**Given task**
Every entry that follows should be repeated exactly; drop the images.

Questions on rendered shapes:
========
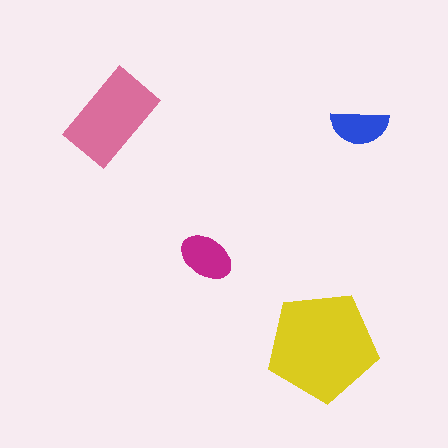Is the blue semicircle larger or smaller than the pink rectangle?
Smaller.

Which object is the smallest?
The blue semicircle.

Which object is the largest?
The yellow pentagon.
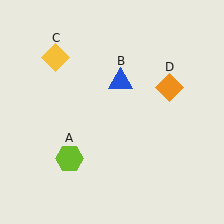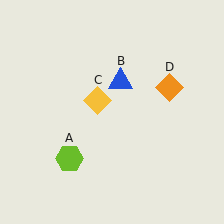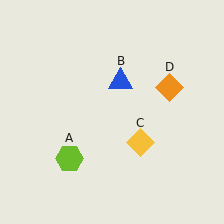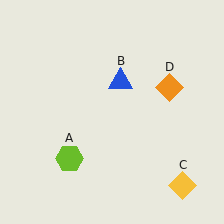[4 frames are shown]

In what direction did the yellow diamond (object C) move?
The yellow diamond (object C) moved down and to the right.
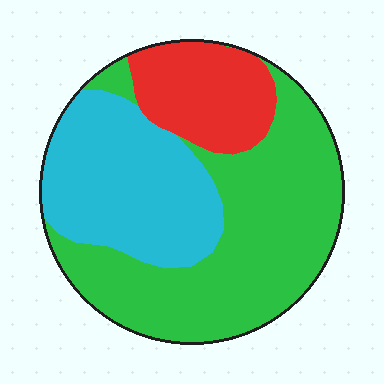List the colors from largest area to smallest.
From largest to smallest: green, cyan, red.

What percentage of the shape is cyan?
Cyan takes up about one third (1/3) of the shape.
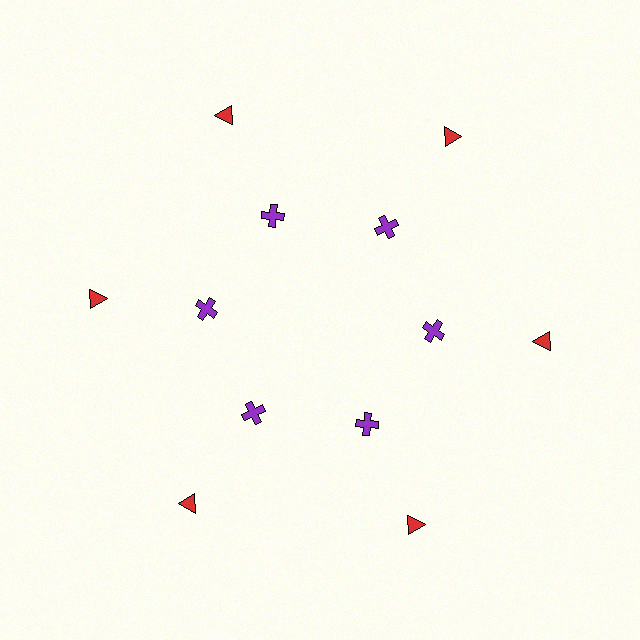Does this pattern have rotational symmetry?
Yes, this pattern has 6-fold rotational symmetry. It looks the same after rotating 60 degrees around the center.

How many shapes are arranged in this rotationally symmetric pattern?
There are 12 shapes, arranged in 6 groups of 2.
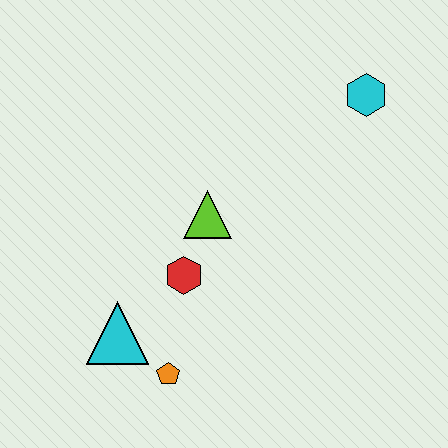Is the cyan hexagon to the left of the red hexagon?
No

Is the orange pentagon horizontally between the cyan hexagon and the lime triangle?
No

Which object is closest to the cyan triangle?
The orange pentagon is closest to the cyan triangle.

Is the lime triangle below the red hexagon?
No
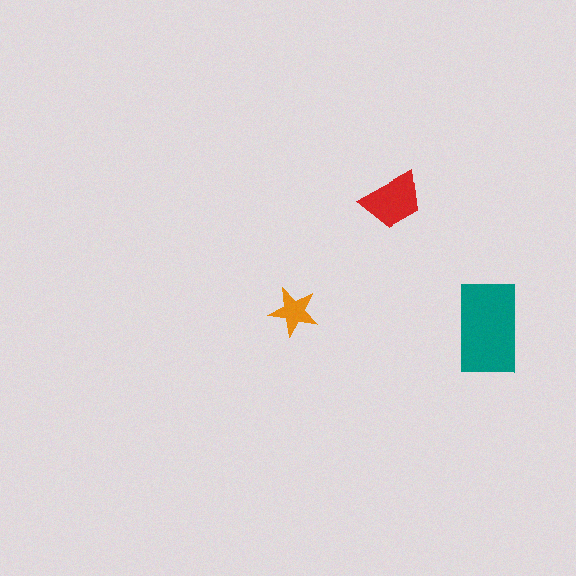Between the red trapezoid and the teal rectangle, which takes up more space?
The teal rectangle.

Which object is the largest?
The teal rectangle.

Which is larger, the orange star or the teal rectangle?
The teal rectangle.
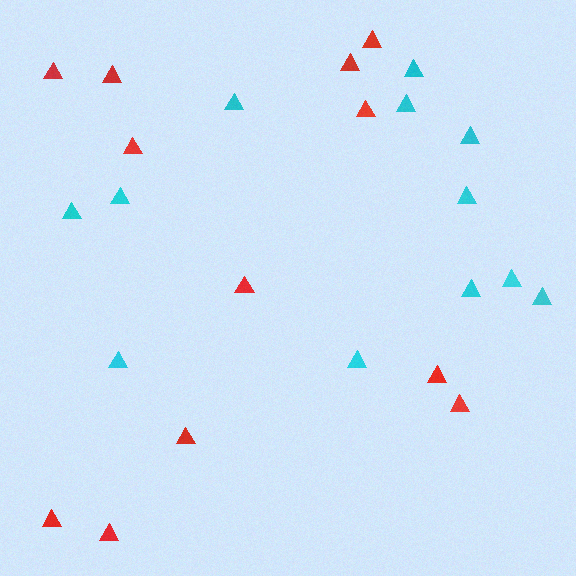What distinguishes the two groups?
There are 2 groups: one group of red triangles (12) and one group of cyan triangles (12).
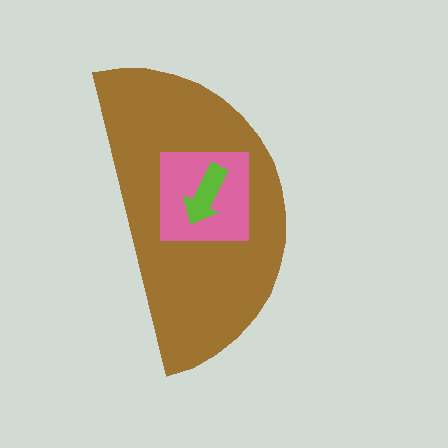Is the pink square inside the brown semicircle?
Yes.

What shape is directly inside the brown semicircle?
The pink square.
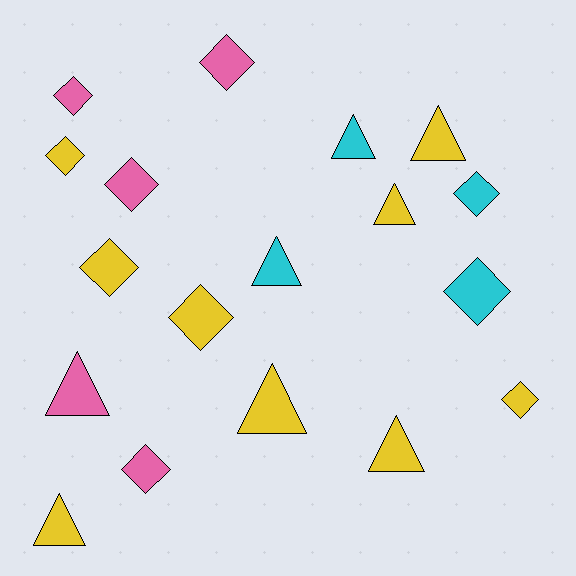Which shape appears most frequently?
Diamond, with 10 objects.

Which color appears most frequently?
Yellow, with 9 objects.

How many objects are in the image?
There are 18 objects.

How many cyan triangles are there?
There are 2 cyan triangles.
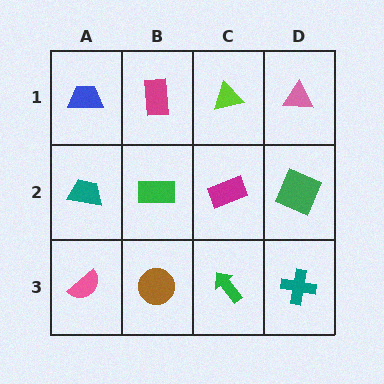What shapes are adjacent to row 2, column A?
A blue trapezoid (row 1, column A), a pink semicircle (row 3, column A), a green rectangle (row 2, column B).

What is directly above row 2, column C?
========
**Completed exercise**
Is the blue semicircle larger or smaller than the pink rectangle?
Smaller.

Which object is the smallest?
The blue semicircle.

Which object is the largest?
The yellow pentagon.
[4 frames are shown]

In what direction did the yellow diamond (object C) move?
The yellow diamond (object C) moved down and to the right.
List the colors from largest area to smallest.
From largest to smallest: green, cyan, red.

What percentage of the shape is cyan?
Cyan takes up about one third (1/3) of the shape.
Does this pattern have rotational symmetry?
Yes, this pattern has 6-fold rotational symmetry. It looks the same after rotating 60 degrees around the center.

How many shapes are arranged in this rotationally symmetric pattern?
There are 12 shapes, arranged in 6 groups of 2.
Is the cyan hexagon to the left of the red hexagon?
No

Is the orange pentagon horizontally between the cyan hexagon and the lime triangle?
No

Which object is closest to the cyan triangle?
The orange pentagon is closest to the cyan triangle.

Is the lime triangle below the red hexagon?
No
Between the red trapezoid and the teal rectangle, which takes up more space?
The teal rectangle.

Which object is the largest?
The teal rectangle.

Which is larger, the orange star or the teal rectangle?
The teal rectangle.
What distinguishes the two groups?
There are 2 groups: one group of red triangles (12) and one group of cyan triangles (12).
Is the pink square inside the brown semicircle?
Yes.

What shape is directly inside the brown semicircle?
The pink square.
Which shape appears most frequently?
Diamond, with 10 objects.

Which color appears most frequently?
Yellow, with 9 objects.

How many objects are in the image?
There are 18 objects.

How many cyan triangles are there?
There are 2 cyan triangles.
What shapes are adjacent to row 2, column A?
A blue trapezoid (row 1, column A), a pink semicircle (row 3, column A), a green rectangle (row 2, column B).

What is directly above row 2, column C?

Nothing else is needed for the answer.